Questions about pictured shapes
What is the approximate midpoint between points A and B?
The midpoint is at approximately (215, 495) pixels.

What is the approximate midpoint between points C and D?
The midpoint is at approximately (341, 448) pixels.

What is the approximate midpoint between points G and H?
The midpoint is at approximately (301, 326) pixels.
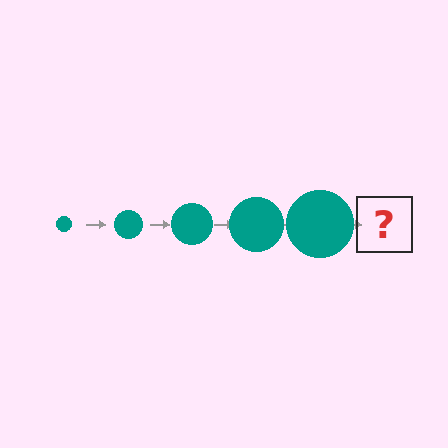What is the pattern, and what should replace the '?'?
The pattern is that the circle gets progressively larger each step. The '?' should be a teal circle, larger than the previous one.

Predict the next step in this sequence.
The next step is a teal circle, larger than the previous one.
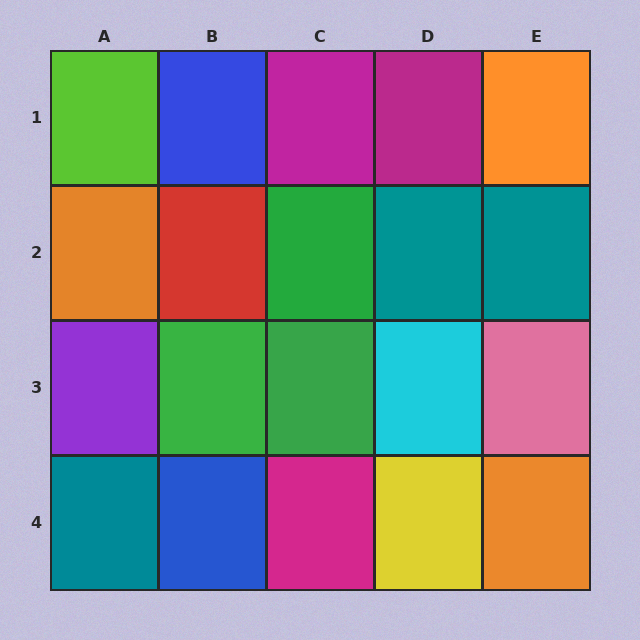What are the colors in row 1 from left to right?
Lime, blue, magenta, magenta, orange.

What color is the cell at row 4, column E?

TASK REQUIREMENTS
All lines from the one holding "What is the pattern, and" through the last line of the entries, and nothing else, are to be output exactly; leave out the pictures.

SOLVED EXERCISE
What is the pattern, and what should replace the '?'?
The pattern is that the circle gets progressively larger each step. The '?' should be a teal circle, larger than the previous one.

Predict the next step in this sequence.
The next step is a teal circle, larger than the previous one.
What are the colors in row 1 from left to right?
Lime, blue, magenta, magenta, orange.

What color is the cell at row 4, column E?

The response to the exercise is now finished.